• **Goal of the exercise**
From the line containing "Which is larger, the yellow" to the very last line, repeat everything exactly and add nothing else. Skip the pictures.

• **Material shown**
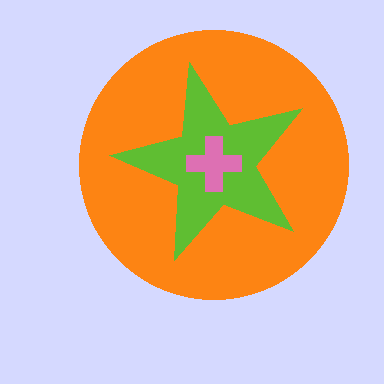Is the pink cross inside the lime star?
Yes.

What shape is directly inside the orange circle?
The lime star.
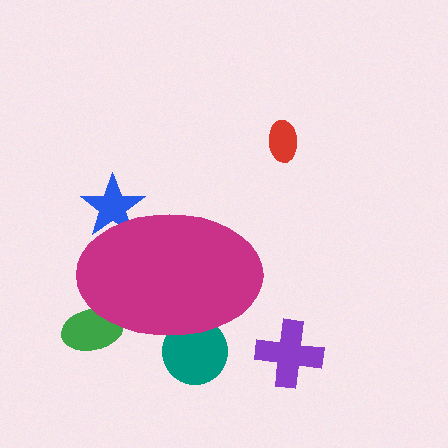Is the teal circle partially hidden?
Yes, the teal circle is partially hidden behind the magenta ellipse.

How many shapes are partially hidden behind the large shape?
3 shapes are partially hidden.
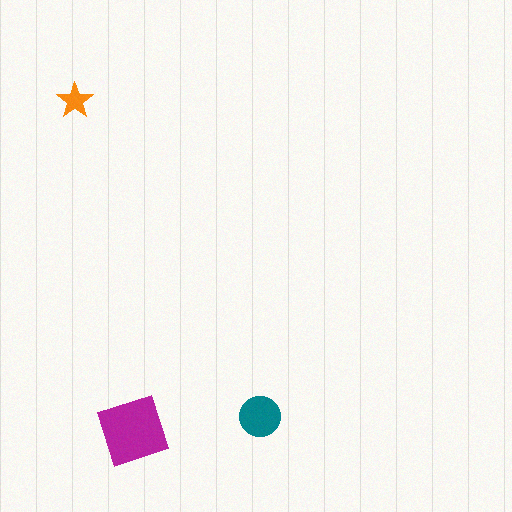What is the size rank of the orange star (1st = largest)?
3rd.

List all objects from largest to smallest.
The magenta diamond, the teal circle, the orange star.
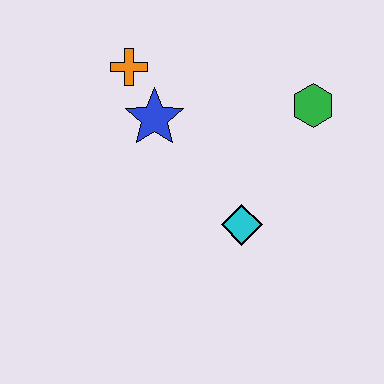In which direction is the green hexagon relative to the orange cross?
The green hexagon is to the right of the orange cross.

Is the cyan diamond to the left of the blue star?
No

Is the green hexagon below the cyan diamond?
No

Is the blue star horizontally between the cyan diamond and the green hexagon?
No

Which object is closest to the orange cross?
The blue star is closest to the orange cross.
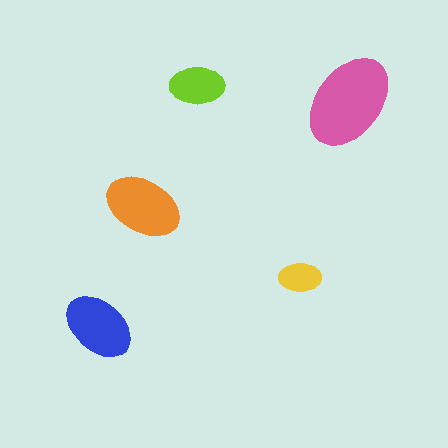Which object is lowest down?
The blue ellipse is bottommost.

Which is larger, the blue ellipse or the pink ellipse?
The pink one.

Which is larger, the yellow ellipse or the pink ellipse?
The pink one.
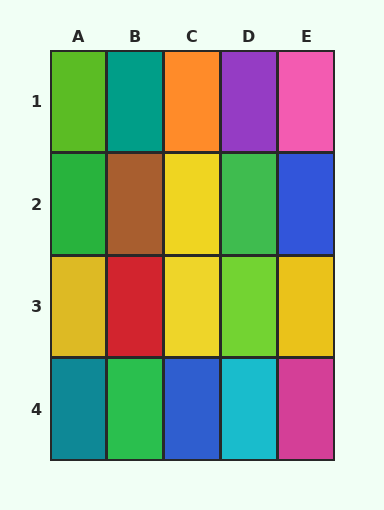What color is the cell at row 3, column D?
Lime.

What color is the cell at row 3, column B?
Red.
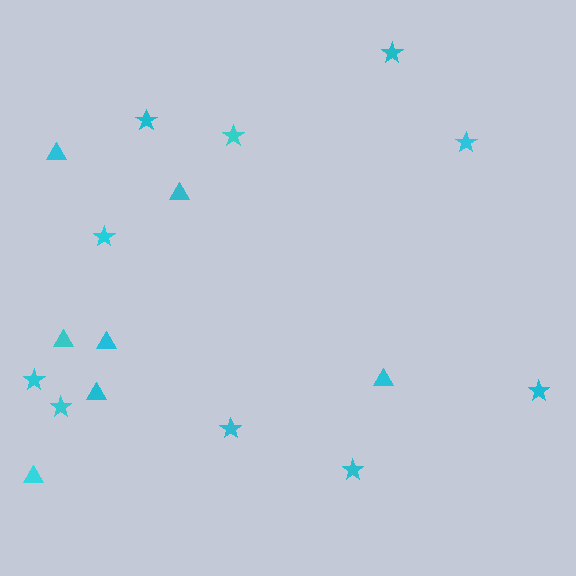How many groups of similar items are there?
There are 2 groups: one group of triangles (7) and one group of stars (10).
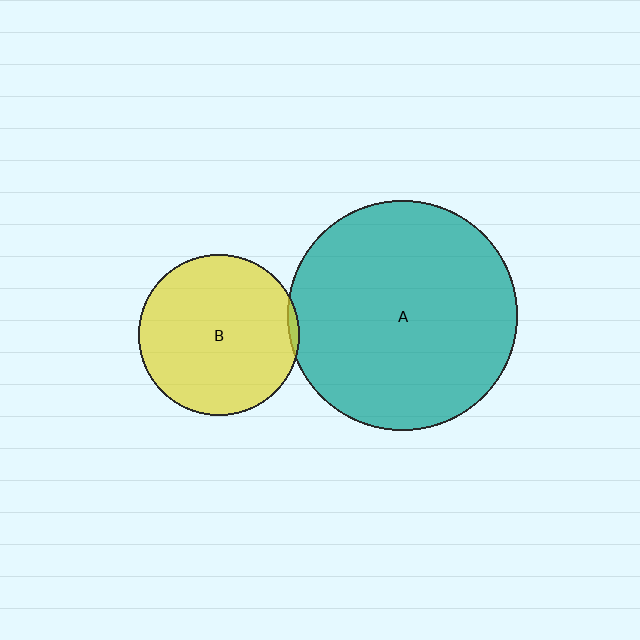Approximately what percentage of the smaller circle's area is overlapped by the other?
Approximately 5%.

• **Exercise output**
Which is larger, the yellow ellipse or the pink ellipse?
The pink one.
What color is the cell at row 3, column D?
Lime.

What color is the cell at row 3, column B?
Red.
How many groups of similar items are there?
There are 2 groups: one group of triangles (7) and one group of stars (10).
Approximately what percentage of the smaller circle's area is overlapped by the other?
Approximately 5%.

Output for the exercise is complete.